- Data excerpts:
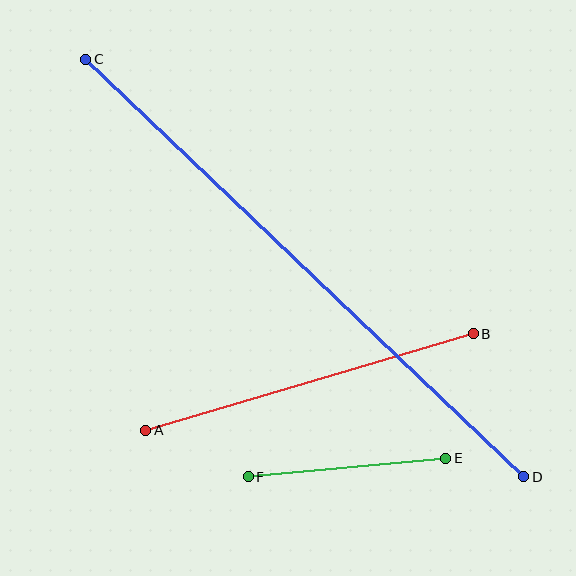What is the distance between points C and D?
The distance is approximately 605 pixels.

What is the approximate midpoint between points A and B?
The midpoint is at approximately (309, 382) pixels.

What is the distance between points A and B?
The distance is approximately 341 pixels.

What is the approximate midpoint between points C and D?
The midpoint is at approximately (305, 268) pixels.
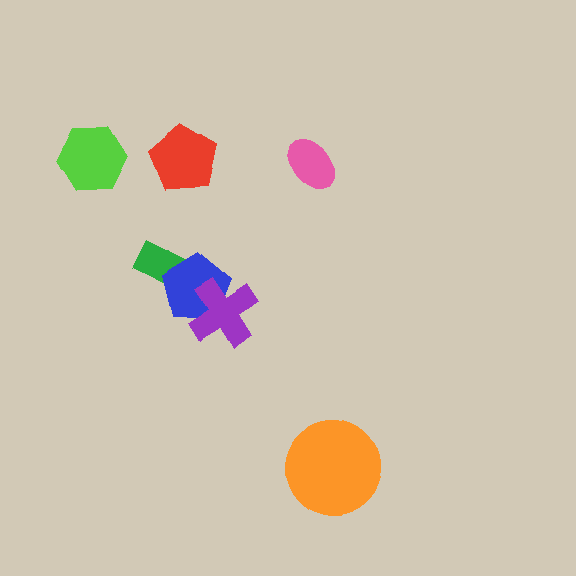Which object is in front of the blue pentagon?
The purple cross is in front of the blue pentagon.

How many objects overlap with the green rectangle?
1 object overlaps with the green rectangle.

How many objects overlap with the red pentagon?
0 objects overlap with the red pentagon.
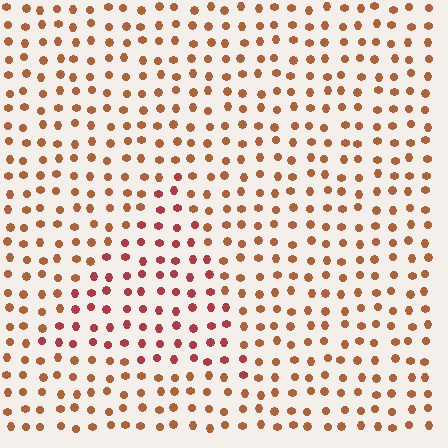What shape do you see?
I see a triangle.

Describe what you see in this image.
The image is filled with small brown elements in a uniform arrangement. A triangle-shaped region is visible where the elements are tinted to a slightly different hue, forming a subtle color boundary.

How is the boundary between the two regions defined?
The boundary is defined purely by a slight shift in hue (about 29 degrees). Spacing, size, and orientation are identical on both sides.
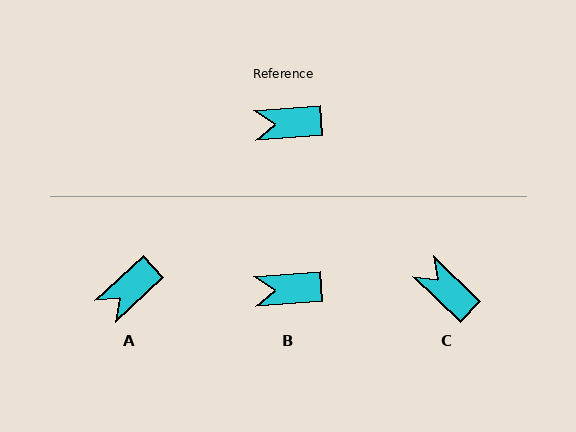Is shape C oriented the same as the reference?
No, it is off by about 49 degrees.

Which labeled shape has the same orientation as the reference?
B.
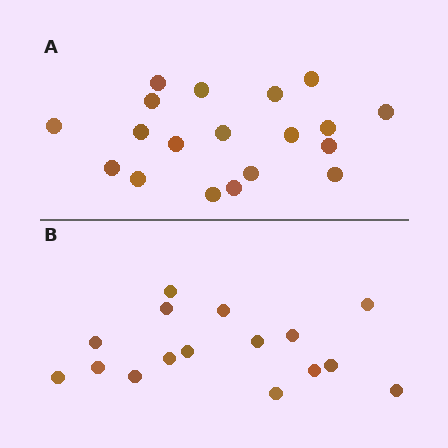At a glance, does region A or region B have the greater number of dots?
Region A (the top region) has more dots.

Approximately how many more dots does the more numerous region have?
Region A has just a few more — roughly 2 or 3 more dots than region B.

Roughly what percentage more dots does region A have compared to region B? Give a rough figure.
About 20% more.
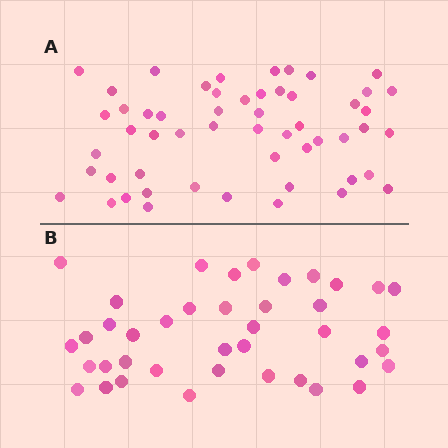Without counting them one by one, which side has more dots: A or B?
Region A (the top region) has more dots.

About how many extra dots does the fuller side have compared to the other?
Region A has approximately 15 more dots than region B.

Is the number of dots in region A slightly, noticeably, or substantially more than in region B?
Region A has noticeably more, but not dramatically so. The ratio is roughly 1.4 to 1.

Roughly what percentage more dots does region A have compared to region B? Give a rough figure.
About 35% more.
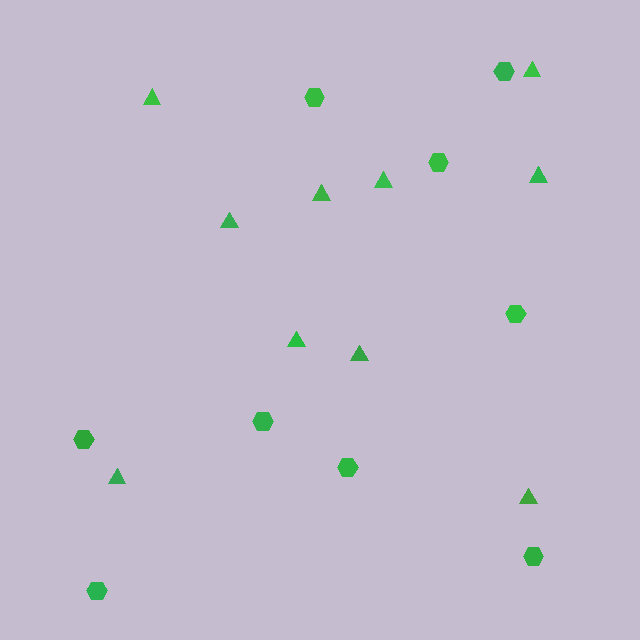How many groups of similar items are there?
There are 2 groups: one group of hexagons (9) and one group of triangles (10).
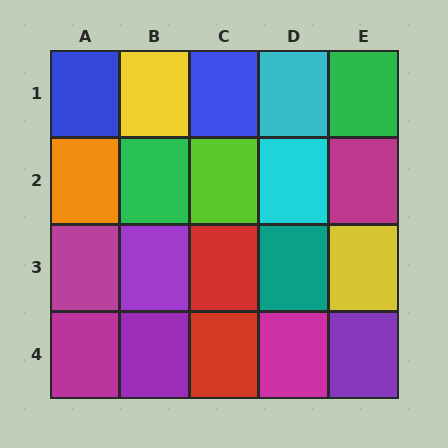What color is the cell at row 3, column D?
Teal.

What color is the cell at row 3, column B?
Purple.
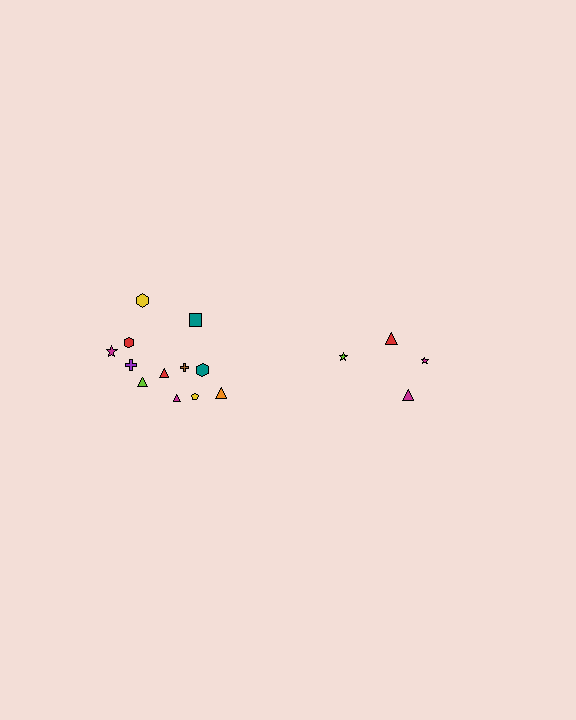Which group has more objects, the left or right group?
The left group.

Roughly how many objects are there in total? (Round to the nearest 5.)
Roughly 15 objects in total.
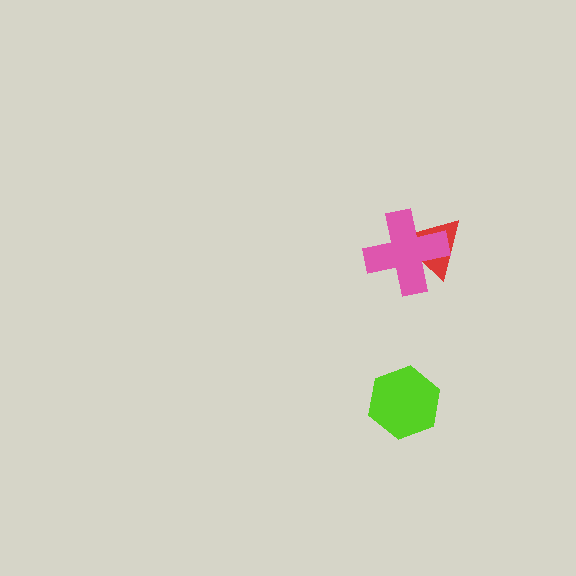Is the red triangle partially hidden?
Yes, it is partially covered by another shape.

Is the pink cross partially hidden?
No, no other shape covers it.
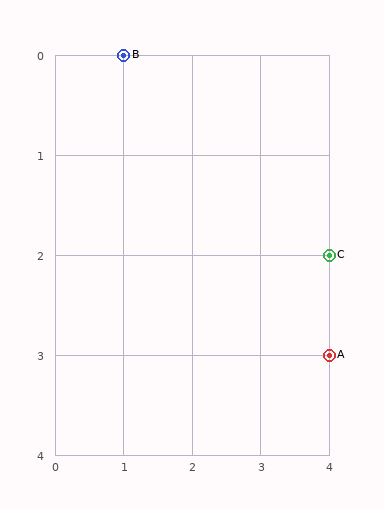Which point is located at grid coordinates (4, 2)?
Point C is at (4, 2).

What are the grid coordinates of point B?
Point B is at grid coordinates (1, 0).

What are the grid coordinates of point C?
Point C is at grid coordinates (4, 2).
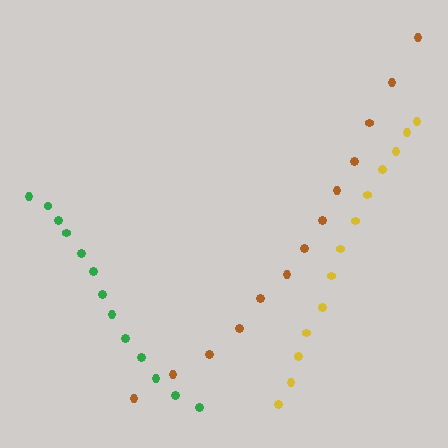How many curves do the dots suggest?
There are 3 distinct paths.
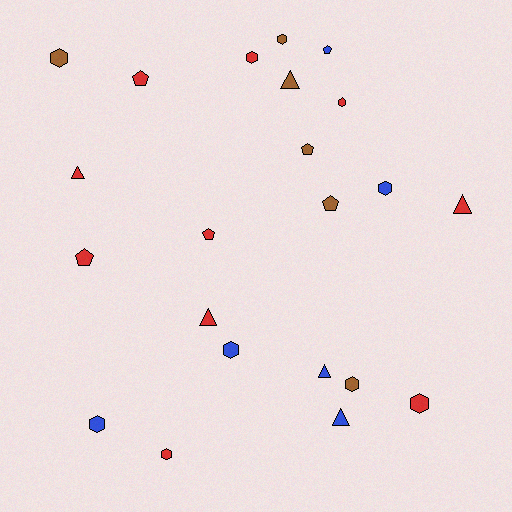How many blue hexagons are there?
There are 3 blue hexagons.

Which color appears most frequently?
Red, with 10 objects.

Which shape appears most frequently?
Hexagon, with 10 objects.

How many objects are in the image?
There are 22 objects.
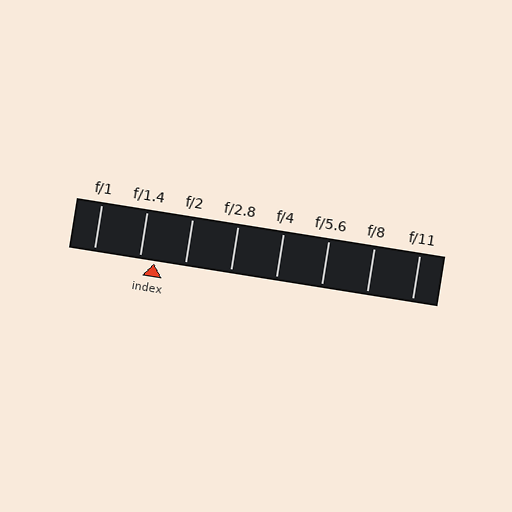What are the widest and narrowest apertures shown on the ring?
The widest aperture shown is f/1 and the narrowest is f/11.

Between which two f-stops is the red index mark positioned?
The index mark is between f/1.4 and f/2.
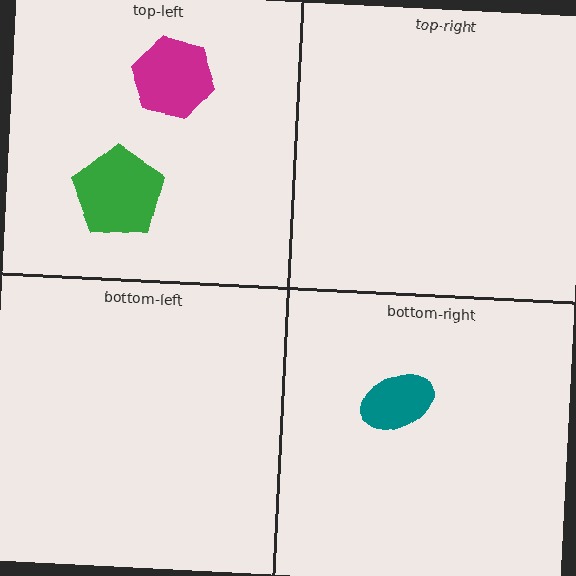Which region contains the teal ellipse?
The bottom-right region.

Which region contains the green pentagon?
The top-left region.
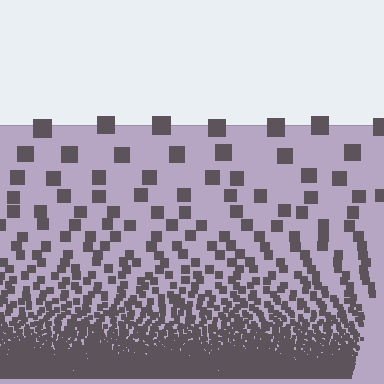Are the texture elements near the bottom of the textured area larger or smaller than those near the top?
Smaller. The gradient is inverted — elements near the bottom are smaller and denser.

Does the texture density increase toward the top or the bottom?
Density increases toward the bottom.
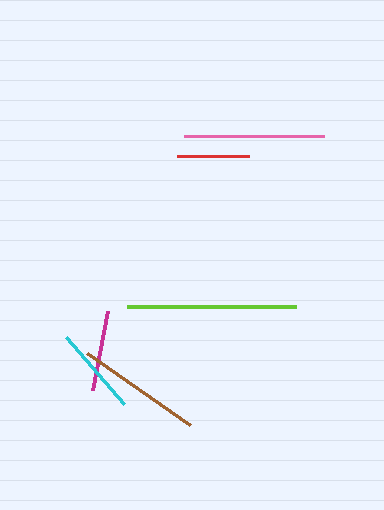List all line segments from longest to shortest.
From longest to shortest: lime, pink, brown, cyan and magenta (about equal), red.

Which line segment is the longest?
The lime line is the longest at approximately 168 pixels.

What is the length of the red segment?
The red segment is approximately 73 pixels long.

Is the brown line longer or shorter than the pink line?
The pink line is longer than the brown line.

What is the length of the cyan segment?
The cyan segment is approximately 88 pixels long.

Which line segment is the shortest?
The red line is the shortest at approximately 73 pixels.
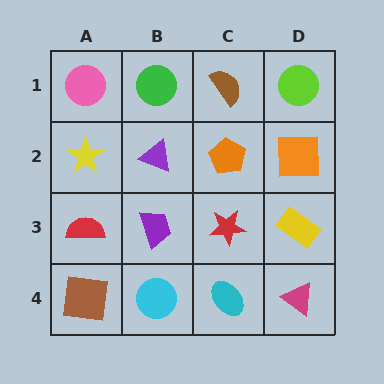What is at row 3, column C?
A red star.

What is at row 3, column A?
A red semicircle.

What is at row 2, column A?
A yellow star.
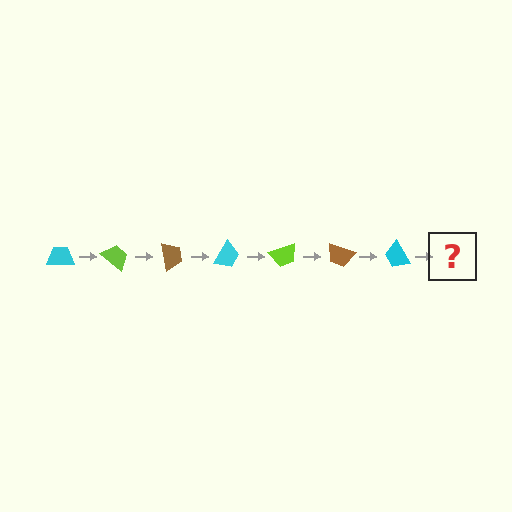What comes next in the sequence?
The next element should be a lime trapezoid, rotated 280 degrees clockwise from the start.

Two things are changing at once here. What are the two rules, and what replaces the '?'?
The two rules are that it rotates 40 degrees clockwise each step and the color cycles through cyan, lime, and brown. The '?' should be a lime trapezoid, rotated 280 degrees clockwise from the start.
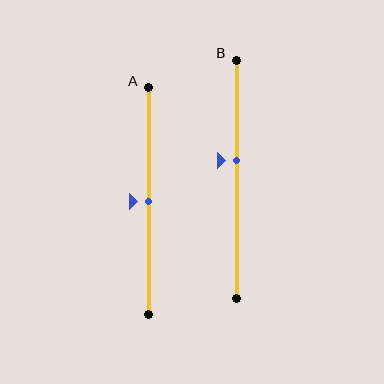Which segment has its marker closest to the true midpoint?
Segment A has its marker closest to the true midpoint.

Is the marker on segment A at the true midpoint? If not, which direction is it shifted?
Yes, the marker on segment A is at the true midpoint.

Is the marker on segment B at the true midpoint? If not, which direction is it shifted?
No, the marker on segment B is shifted upward by about 8% of the segment length.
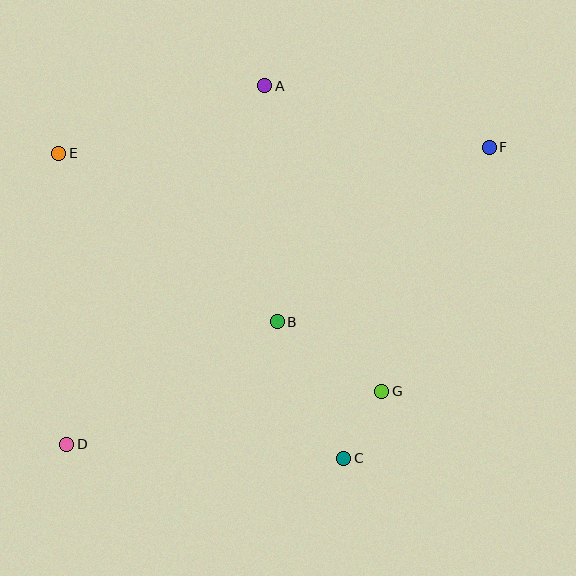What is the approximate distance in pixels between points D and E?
The distance between D and E is approximately 291 pixels.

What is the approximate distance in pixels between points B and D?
The distance between B and D is approximately 244 pixels.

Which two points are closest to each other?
Points C and G are closest to each other.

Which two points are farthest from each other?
Points D and F are farthest from each other.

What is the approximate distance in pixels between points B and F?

- Task brief: Leave the pictures out, and transcribe each of the records exactly.

- The response:
What is the distance between points C and D?
The distance is approximately 605 pixels.

What is the approximate midpoint between points A and B?
The midpoint is at approximately (309, 382) pixels.

What is the distance between points A and B?
The distance is approximately 341 pixels.

What is the approximate midpoint between points C and D?
The midpoint is at approximately (305, 268) pixels.
Which object is in front of the blue pentagon?
The purple cross is in front of the blue pentagon.

How many objects overlap with the green rectangle?
1 object overlaps with the green rectangle.

How many objects overlap with the red pentagon?
0 objects overlap with the red pentagon.
What shape do you see?
I see a triangle.

Describe what you see in this image.
The image is filled with small brown elements in a uniform arrangement. A triangle-shaped region is visible where the elements are tinted to a slightly different hue, forming a subtle color boundary.

How is the boundary between the two regions defined?
The boundary is defined purely by a slight shift in hue (about 29 degrees). Spacing, size, and orientation are identical on both sides.
Is shape C oriented the same as the reference?
No, it is off by about 49 degrees.

Which labeled shape has the same orientation as the reference?
B.
At a glance, does region A or region B have the greater number of dots?
Region A (the top region) has more dots.

Approximately how many more dots does the more numerous region have?
Region A has just a few more — roughly 2 or 3 more dots than region B.

Roughly what percentage more dots does region A have compared to region B? Give a rough figure.
About 20% more.
Without counting them one by one, which side has more dots: A or B?
Region A (the top region) has more dots.

About how many extra dots does the fuller side have compared to the other?
Region A has approximately 15 more dots than region B.

Is the number of dots in region A slightly, noticeably, or substantially more than in region B?
Region A has noticeably more, but not dramatically so. The ratio is roughly 1.4 to 1.

Roughly what percentage more dots does region A have compared to region B? Give a rough figure.
About 35% more.
How many groups of similar items are there?
There are 2 groups: one group of hexagons (9) and one group of triangles (10).
What color is the cell at row 3, column D?
Teal.

What color is the cell at row 3, column B?
Purple.
Which group has more objects, the left or right group?
The left group.

Roughly how many objects are there in total? (Round to the nearest 5.)
Roughly 15 objects in total.
Is the red triangle partially hidden?
Yes, it is partially covered by another shape.

Is the pink cross partially hidden?
No, no other shape covers it.
Which point is located at grid coordinates (4, 2)?
Point C is at (4, 2).

What are the grid coordinates of point B?
Point B is at grid coordinates (1, 0).

What are the grid coordinates of point C?
Point C is at grid coordinates (4, 2).
How many curves do the dots suggest?
There are 3 distinct paths.
How many blue hexagons are there?
There are 3 blue hexagons.

Which color appears most frequently?
Red, with 10 objects.

Which shape appears most frequently?
Hexagon, with 10 objects.

How many objects are in the image?
There are 22 objects.
What are the widest and narrowest apertures shown on the ring?
The widest aperture shown is f/1 and the narrowest is f/11.

Between which two f-stops is the red index mark positioned?
The index mark is between f/1.4 and f/2.
Which region contains the teal ellipse?
The bottom-right region.

Which region contains the green pentagon?
The top-left region.
Are the texture elements near the bottom of the textured area larger or smaller than those near the top?
Smaller. The gradient is inverted — elements near the bottom are smaller and denser.

Does the texture density increase toward the top or the bottom?
Density increases toward the bottom.
List all line segments from longest to shortest.
From longest to shortest: lime, pink, brown, cyan and magenta (about equal), red.

Which line segment is the longest?
The lime line is the longest at approximately 168 pixels.

What is the length of the red segment?
The red segment is approximately 73 pixels long.

Is the brown line longer or shorter than the pink line?
The pink line is longer than the brown line.

What is the length of the cyan segment?
The cyan segment is approximately 88 pixels long.

Which line segment is the shortest?
The red line is the shortest at approximately 73 pixels.
What is at row 3, column C?
A red star.

What is at row 3, column A?
A red semicircle.

What is at row 2, column A?
A yellow star.
What comes next in the sequence?
The next element should be a lime trapezoid, rotated 280 degrees clockwise from the start.

Two things are changing at once here. What are the two rules, and what replaces the '?'?
The two rules are that it rotates 40 degrees clockwise each step and the color cycles through cyan, lime, and brown. The '?' should be a lime trapezoid, rotated 280 degrees clockwise from the start.
Which segment has its marker closest to the true midpoint?
Segment A has its marker closest to the true midpoint.

Is the marker on segment A at the true midpoint? If not, which direction is it shifted?
Yes, the marker on segment A is at the true midpoint.

Is the marker on segment B at the true midpoint? If not, which direction is it shifted?
No, the marker on segment B is shifted upward by about 8% of the segment length.
What is the approximate distance in pixels between points D and E?
The distance between D and E is approximately 291 pixels.

What is the approximate distance in pixels between points B and D?
The distance between B and D is approximately 244 pixels.

Which two points are closest to each other?
Points C and G are closest to each other.

Which two points are farthest from each other?
Points D and F are farthest from each other.

What is the approximate distance in pixels between points B and F?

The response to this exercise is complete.